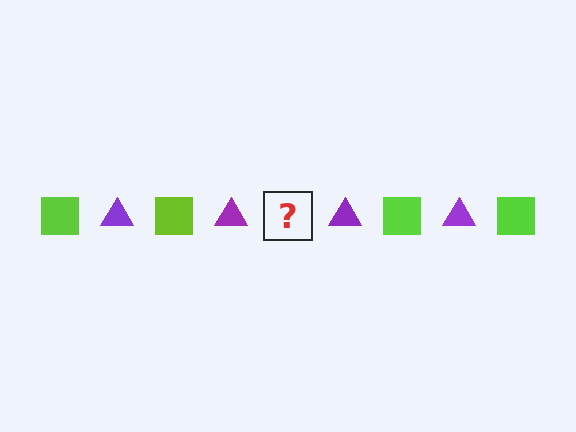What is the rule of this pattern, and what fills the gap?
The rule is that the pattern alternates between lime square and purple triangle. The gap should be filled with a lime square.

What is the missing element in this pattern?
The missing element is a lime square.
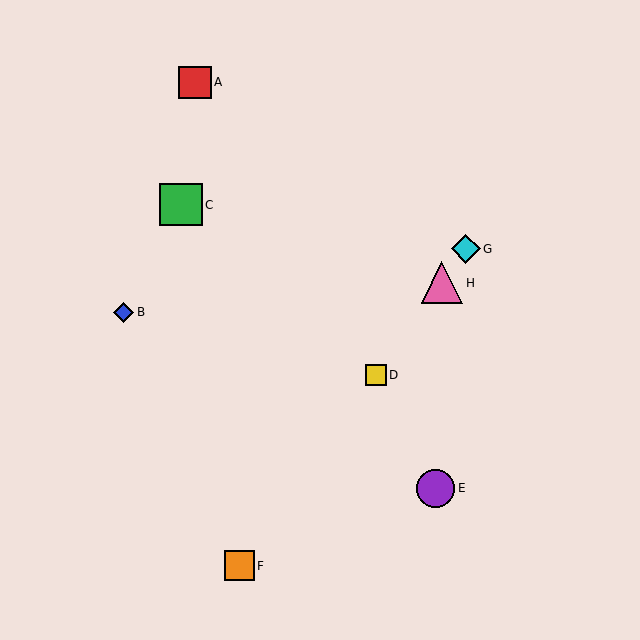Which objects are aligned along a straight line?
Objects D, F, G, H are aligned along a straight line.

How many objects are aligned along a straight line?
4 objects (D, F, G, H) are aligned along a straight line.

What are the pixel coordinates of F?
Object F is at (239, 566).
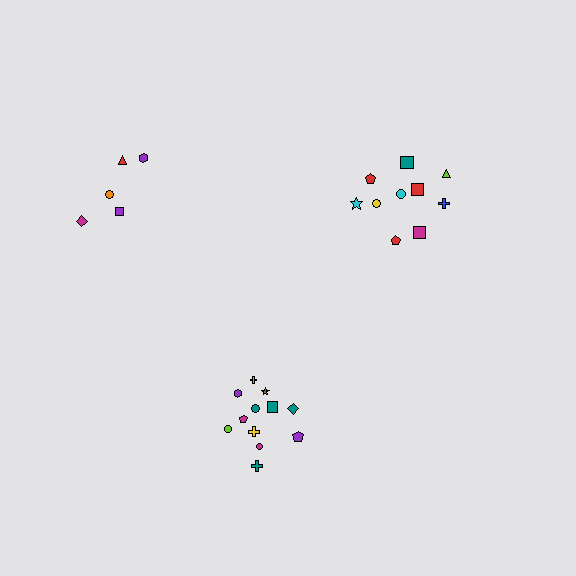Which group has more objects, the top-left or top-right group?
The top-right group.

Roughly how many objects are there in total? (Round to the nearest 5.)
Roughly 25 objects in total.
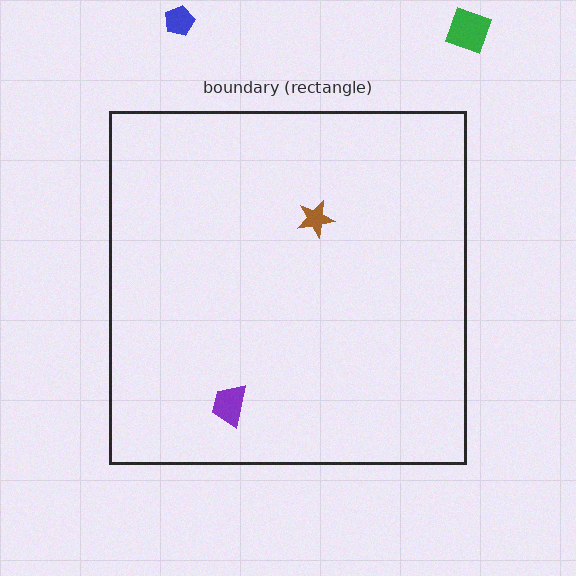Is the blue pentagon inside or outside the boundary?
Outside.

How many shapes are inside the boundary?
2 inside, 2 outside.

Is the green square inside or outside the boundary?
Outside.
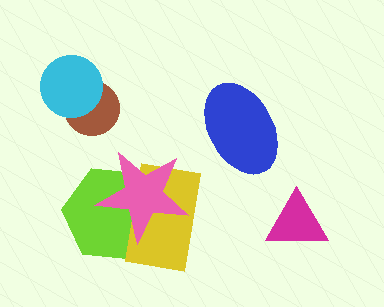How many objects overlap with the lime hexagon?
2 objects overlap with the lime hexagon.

◇ ◇ ◇ ◇

Skip the pictures and transcribe the rest of the records exactly.

# Task response
What is the rule of this pattern, and what fills the gap?
The rule is that the pattern alternates between lime square and purple triangle. The gap should be filled with a lime square.

What is the missing element in this pattern?
The missing element is a lime square.
Which objects are aligned along a straight line?
Objects D, F, G, H are aligned along a straight line.

How many objects are aligned along a straight line?
4 objects (D, F, G, H) are aligned along a straight line.

What are the pixel coordinates of F?
Object F is at (239, 566).
Which group has more objects, the top-left or top-right group?
The top-right group.

Roughly how many objects are there in total? (Round to the nearest 5.)
Roughly 25 objects in total.
Is the blue pentagon inside or outside the boundary?
Outside.

How many shapes are inside the boundary?
2 inside, 2 outside.

Is the green square inside or outside the boundary?
Outside.
How many objects overlap with the lime hexagon?
2 objects overlap with the lime hexagon.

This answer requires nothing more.